• Task description:
Format the data from its first line through the line containing "[482,423,505,455]" as a JSON list of strings, one string per line, leaving out blank lines.

• Stored rows:
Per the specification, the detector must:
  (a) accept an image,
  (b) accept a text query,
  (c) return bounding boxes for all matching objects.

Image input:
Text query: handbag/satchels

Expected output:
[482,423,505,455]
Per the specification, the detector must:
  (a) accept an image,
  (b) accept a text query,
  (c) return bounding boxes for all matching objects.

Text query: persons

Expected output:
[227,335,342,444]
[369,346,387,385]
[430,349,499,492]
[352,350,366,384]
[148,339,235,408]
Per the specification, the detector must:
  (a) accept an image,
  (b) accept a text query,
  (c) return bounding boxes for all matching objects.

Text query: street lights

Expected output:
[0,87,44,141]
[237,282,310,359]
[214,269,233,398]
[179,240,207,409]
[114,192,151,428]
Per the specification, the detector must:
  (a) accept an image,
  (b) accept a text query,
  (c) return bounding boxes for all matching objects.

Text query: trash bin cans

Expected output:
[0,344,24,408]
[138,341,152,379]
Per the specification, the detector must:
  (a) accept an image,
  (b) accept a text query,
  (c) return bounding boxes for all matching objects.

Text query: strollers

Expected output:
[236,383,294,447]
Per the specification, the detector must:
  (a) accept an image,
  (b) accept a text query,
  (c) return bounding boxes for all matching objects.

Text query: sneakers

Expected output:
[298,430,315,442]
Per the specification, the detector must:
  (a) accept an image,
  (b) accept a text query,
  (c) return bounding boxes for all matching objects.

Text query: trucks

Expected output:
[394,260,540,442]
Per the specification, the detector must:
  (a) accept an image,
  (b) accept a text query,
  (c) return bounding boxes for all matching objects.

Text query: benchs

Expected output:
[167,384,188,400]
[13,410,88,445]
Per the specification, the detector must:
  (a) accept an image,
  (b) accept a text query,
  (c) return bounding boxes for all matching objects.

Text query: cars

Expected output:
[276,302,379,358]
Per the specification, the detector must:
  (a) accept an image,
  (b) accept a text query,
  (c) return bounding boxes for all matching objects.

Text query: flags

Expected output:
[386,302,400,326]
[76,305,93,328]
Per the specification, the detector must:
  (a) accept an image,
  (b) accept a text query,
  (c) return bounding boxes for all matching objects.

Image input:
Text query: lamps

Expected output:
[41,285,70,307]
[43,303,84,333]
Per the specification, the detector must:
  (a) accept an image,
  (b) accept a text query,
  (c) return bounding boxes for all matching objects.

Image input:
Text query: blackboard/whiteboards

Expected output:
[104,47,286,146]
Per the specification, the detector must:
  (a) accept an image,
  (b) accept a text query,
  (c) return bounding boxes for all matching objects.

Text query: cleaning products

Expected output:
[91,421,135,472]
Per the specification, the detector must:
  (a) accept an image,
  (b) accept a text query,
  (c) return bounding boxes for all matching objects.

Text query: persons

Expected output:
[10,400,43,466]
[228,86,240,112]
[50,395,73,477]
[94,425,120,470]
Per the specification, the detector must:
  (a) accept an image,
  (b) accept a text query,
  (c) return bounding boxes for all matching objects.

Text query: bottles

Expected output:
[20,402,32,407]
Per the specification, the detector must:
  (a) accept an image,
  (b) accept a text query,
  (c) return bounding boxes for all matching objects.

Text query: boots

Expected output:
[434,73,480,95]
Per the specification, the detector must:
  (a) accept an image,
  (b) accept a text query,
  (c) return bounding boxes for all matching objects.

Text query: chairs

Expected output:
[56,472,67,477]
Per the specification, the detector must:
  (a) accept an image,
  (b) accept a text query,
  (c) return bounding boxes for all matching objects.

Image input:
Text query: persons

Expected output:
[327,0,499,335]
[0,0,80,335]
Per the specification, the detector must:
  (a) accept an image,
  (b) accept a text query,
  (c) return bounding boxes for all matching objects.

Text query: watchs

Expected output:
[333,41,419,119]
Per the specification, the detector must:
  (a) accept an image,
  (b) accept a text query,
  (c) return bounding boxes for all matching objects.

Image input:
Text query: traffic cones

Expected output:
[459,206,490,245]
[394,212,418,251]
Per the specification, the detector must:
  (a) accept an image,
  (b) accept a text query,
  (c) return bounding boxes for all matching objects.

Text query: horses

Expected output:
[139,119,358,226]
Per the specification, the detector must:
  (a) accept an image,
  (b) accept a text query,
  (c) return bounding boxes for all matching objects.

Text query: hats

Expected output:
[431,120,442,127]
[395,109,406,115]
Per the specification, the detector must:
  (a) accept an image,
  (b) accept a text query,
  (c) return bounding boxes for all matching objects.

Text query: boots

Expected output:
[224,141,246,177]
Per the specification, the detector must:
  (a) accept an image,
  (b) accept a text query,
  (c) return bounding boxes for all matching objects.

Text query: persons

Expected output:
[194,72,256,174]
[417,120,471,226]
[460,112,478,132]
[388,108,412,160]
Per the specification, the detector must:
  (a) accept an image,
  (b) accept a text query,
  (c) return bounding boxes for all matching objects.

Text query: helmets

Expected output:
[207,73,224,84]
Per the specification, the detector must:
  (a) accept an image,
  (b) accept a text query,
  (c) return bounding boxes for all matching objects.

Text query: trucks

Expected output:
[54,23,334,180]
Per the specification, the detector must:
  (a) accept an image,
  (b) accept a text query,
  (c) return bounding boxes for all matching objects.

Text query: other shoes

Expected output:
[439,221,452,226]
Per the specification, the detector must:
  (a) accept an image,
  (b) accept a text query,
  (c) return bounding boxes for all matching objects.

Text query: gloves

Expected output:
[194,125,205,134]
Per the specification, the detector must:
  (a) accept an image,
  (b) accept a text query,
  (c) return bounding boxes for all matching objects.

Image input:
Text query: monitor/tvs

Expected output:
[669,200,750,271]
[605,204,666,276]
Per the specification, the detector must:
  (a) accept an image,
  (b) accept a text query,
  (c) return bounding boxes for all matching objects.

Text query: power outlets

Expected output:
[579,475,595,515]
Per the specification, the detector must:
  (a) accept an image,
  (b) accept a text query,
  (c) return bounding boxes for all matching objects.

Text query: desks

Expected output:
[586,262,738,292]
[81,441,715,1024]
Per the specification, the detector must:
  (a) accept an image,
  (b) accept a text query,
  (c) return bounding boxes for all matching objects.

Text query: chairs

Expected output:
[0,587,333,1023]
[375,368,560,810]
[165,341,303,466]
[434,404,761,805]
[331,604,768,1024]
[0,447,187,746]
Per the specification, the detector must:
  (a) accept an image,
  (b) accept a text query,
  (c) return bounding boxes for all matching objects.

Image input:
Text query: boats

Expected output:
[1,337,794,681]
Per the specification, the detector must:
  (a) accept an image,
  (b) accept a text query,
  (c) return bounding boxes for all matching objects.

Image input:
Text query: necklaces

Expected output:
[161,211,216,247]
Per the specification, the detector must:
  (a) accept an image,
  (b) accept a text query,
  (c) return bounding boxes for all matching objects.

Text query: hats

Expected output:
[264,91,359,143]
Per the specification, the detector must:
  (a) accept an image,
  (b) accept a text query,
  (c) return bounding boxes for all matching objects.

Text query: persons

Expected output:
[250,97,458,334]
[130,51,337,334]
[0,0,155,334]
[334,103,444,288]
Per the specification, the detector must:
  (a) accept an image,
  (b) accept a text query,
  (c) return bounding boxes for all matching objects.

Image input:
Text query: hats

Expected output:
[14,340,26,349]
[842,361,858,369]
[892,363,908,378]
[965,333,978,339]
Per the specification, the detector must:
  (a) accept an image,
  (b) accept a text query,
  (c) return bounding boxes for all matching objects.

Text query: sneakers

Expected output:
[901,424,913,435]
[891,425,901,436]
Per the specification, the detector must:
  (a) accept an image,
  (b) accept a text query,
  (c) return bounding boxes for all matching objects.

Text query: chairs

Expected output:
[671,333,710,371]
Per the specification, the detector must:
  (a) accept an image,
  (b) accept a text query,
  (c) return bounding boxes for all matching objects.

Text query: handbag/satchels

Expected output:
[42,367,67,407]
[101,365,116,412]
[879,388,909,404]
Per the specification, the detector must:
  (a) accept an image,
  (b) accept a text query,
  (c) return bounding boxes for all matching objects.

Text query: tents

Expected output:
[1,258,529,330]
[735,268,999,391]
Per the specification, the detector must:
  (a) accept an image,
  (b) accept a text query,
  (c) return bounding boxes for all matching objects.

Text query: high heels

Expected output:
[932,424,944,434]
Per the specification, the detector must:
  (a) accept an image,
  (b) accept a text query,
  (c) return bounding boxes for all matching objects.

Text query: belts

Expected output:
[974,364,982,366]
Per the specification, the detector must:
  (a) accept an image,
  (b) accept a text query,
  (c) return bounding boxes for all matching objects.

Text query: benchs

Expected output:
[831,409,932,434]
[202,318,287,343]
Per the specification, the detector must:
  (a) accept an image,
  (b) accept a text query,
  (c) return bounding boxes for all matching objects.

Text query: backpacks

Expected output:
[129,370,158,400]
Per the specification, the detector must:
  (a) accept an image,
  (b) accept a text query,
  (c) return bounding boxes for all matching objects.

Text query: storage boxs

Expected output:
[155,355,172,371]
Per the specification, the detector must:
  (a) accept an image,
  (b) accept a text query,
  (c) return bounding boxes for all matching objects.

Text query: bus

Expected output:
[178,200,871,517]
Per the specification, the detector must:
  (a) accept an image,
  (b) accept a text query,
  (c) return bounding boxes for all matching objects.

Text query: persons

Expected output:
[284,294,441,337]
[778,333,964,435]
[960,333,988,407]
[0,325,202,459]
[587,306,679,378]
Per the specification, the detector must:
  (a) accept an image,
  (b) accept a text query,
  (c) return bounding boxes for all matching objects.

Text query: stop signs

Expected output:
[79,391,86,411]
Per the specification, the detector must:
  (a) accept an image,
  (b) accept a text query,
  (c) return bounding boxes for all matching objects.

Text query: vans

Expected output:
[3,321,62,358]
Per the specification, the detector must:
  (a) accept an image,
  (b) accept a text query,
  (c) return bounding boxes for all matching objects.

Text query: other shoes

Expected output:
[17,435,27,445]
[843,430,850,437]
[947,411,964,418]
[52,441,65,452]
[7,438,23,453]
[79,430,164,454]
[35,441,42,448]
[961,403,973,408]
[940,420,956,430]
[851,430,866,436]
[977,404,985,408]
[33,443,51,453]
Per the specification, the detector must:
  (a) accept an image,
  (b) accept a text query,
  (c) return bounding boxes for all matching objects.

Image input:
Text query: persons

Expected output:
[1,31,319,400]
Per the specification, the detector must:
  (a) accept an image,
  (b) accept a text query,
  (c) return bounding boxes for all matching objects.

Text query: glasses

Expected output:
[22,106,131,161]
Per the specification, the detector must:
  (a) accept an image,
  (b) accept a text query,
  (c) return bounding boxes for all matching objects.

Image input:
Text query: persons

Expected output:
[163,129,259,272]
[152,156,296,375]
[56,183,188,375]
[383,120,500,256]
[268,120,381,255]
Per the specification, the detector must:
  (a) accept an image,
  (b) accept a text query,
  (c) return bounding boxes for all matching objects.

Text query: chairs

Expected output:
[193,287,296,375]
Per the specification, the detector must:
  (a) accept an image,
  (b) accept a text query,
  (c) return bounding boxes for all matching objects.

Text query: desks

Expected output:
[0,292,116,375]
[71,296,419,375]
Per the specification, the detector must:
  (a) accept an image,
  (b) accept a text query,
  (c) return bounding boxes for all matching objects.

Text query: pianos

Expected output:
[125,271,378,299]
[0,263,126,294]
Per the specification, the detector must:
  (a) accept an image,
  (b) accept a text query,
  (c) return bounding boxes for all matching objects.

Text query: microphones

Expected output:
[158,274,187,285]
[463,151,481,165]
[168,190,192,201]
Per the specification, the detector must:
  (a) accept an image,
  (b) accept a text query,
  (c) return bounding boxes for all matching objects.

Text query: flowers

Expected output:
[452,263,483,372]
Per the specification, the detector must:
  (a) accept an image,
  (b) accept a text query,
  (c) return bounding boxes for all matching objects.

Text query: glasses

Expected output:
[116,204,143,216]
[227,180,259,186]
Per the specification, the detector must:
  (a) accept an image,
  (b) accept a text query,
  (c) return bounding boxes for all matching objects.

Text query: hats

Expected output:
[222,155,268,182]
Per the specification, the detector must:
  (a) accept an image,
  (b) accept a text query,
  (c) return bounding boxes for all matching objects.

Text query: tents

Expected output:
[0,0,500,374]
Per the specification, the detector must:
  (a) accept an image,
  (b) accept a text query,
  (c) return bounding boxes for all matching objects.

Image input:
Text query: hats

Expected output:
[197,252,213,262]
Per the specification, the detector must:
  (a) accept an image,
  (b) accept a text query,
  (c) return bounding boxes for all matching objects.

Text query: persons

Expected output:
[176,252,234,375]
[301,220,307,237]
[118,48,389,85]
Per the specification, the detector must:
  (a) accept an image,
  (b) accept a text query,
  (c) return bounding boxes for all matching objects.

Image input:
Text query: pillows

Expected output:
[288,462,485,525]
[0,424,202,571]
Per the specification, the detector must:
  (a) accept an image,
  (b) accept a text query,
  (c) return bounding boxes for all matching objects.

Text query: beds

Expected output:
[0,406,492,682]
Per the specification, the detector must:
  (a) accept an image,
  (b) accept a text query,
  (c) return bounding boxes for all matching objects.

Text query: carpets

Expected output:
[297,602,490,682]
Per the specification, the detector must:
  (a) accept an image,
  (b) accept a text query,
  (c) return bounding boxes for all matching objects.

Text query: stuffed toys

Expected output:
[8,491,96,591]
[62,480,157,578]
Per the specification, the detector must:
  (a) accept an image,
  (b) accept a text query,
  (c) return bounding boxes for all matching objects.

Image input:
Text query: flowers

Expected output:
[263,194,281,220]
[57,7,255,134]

• Exercise solution:
[
  "Per the specification, the detector must:",
  "  (a) accept an image,",
  "  (b) accept a text query,",
  "  (c) return bounding boxes for all matching objects.",
  "Image input:",
  "Text query: handbag/satchels",
  "Expected output:",
  "[482,423,505,455]"
]